Data extracted from a collection:
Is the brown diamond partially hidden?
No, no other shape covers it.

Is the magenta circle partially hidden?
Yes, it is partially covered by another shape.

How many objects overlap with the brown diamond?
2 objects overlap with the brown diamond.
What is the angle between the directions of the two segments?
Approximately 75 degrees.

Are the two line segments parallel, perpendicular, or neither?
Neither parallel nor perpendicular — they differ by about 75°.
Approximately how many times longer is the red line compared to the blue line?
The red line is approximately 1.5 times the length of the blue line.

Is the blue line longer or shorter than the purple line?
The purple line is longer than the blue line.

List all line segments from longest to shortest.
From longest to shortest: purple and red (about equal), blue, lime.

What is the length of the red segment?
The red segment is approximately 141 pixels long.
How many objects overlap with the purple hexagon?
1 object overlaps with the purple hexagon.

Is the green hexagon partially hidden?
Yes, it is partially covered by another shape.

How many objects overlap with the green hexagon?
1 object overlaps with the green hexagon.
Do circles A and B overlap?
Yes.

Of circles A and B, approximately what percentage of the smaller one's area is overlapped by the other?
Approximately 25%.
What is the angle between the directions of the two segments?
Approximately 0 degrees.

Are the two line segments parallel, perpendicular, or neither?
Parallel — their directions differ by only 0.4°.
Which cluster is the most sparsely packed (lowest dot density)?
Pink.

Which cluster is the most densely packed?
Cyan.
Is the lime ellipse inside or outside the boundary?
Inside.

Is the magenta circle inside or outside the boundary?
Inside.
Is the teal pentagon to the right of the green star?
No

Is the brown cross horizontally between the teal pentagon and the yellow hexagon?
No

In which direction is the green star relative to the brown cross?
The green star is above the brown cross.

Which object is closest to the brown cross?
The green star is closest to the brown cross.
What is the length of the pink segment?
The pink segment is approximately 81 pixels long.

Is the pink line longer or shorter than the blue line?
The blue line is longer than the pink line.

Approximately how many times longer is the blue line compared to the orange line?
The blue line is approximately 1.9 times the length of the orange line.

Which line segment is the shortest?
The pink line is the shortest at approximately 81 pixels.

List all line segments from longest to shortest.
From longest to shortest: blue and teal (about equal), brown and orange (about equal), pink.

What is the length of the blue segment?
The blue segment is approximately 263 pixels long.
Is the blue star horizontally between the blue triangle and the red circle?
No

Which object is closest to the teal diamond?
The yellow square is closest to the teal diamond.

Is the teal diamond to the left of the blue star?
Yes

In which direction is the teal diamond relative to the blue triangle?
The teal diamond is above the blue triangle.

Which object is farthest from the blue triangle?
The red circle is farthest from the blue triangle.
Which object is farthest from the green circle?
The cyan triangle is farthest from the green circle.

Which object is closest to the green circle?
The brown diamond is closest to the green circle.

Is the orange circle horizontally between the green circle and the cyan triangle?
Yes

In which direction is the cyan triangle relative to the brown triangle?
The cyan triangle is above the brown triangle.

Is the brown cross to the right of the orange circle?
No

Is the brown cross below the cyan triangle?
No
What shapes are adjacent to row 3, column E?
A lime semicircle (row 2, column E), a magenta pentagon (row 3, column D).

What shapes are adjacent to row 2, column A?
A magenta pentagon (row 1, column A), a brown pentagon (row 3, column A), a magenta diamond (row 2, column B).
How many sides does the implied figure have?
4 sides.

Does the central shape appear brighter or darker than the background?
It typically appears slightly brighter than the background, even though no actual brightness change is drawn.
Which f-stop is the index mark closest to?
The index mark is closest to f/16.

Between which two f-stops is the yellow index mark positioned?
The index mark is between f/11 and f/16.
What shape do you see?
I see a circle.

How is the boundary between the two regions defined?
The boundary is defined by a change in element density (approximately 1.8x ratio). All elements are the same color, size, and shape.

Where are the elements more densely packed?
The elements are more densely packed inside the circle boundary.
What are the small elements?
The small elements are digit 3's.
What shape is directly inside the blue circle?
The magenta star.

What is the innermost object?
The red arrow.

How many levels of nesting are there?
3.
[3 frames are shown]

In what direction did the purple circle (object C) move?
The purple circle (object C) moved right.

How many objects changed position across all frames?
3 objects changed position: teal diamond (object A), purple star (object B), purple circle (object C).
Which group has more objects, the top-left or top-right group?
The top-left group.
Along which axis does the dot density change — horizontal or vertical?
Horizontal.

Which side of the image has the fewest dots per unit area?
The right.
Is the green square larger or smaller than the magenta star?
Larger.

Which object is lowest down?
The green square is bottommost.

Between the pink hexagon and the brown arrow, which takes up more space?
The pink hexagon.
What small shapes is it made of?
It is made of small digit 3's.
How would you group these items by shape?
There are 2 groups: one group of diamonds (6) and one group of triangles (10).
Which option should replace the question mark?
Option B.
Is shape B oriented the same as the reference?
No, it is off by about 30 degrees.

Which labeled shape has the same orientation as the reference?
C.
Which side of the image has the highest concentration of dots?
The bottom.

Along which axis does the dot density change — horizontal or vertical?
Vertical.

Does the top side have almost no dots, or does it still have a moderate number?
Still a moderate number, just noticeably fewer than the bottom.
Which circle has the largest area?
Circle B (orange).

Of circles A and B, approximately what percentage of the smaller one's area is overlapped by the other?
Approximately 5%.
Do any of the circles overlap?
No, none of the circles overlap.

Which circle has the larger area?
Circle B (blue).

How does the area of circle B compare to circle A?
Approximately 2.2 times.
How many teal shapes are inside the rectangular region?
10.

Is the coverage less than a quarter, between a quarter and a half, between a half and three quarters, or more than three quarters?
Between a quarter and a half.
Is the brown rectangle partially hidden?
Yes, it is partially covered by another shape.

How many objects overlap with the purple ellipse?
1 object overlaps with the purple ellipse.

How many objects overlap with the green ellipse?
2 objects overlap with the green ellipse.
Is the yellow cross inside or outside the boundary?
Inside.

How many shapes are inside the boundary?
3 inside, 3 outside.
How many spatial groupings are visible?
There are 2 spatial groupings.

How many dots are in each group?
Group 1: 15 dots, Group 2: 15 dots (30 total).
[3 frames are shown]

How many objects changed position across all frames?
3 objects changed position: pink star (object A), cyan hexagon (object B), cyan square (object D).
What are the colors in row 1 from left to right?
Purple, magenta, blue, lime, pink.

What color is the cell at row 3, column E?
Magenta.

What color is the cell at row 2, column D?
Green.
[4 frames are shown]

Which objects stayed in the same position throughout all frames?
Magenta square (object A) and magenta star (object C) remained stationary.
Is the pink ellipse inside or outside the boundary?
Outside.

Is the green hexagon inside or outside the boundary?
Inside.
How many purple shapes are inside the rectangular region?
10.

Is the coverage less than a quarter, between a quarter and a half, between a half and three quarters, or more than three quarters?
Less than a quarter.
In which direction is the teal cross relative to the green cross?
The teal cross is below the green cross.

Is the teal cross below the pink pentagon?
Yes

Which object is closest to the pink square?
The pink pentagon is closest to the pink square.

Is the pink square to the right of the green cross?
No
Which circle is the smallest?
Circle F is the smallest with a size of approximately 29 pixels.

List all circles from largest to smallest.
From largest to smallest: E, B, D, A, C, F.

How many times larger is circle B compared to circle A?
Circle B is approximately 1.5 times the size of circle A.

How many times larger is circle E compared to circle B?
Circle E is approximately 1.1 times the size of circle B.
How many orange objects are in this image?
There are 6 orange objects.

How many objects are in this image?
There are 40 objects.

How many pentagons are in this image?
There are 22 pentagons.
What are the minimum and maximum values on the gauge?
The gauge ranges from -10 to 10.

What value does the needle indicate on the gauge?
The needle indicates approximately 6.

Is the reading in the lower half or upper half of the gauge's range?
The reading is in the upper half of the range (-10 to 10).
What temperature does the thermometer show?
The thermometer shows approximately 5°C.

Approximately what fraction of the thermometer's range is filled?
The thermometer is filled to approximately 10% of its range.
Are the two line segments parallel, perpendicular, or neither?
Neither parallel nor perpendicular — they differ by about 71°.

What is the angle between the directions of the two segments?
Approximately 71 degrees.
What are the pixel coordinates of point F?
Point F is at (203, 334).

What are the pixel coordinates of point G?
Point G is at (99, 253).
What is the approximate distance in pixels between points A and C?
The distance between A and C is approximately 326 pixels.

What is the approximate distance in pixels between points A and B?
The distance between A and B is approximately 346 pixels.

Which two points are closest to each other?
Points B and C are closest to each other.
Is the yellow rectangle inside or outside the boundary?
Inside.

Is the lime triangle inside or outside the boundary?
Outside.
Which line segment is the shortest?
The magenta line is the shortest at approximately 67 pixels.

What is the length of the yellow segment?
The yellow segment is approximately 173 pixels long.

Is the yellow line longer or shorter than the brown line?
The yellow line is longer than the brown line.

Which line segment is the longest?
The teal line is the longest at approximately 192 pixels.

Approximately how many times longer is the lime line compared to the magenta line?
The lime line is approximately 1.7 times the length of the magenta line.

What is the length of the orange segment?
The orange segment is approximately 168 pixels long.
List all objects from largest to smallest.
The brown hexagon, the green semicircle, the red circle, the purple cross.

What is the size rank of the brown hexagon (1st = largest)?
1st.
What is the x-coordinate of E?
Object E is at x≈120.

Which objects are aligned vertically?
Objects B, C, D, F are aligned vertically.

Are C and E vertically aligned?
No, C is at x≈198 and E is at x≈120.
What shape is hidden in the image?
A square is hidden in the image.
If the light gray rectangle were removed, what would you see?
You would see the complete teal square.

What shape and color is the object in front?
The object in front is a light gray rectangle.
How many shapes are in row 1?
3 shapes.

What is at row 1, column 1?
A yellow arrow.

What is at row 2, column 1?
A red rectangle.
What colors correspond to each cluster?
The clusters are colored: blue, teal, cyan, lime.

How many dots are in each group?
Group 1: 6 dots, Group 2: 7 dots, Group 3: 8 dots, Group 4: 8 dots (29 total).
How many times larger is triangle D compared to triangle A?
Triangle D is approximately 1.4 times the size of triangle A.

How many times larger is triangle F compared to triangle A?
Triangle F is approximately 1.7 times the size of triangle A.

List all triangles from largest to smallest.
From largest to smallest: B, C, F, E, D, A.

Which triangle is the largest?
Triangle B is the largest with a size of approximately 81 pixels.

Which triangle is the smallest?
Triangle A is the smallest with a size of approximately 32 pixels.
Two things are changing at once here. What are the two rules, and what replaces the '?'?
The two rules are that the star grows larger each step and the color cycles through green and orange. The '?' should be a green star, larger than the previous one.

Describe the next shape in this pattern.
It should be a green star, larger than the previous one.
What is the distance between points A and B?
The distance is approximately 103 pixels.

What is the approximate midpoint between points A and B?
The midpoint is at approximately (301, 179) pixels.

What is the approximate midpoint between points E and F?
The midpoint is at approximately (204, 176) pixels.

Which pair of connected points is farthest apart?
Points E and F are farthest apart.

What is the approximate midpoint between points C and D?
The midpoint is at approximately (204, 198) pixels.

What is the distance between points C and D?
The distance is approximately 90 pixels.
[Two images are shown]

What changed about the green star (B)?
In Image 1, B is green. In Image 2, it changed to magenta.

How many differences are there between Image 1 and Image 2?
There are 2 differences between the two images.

WHAT IS REQUIRED: Pull out every line of the entries that includes the word "shown".

FINAL ANSWER:
[3 frames are shown]
[3 frames are shown]
[4 frames are shown]
[Two images are shown]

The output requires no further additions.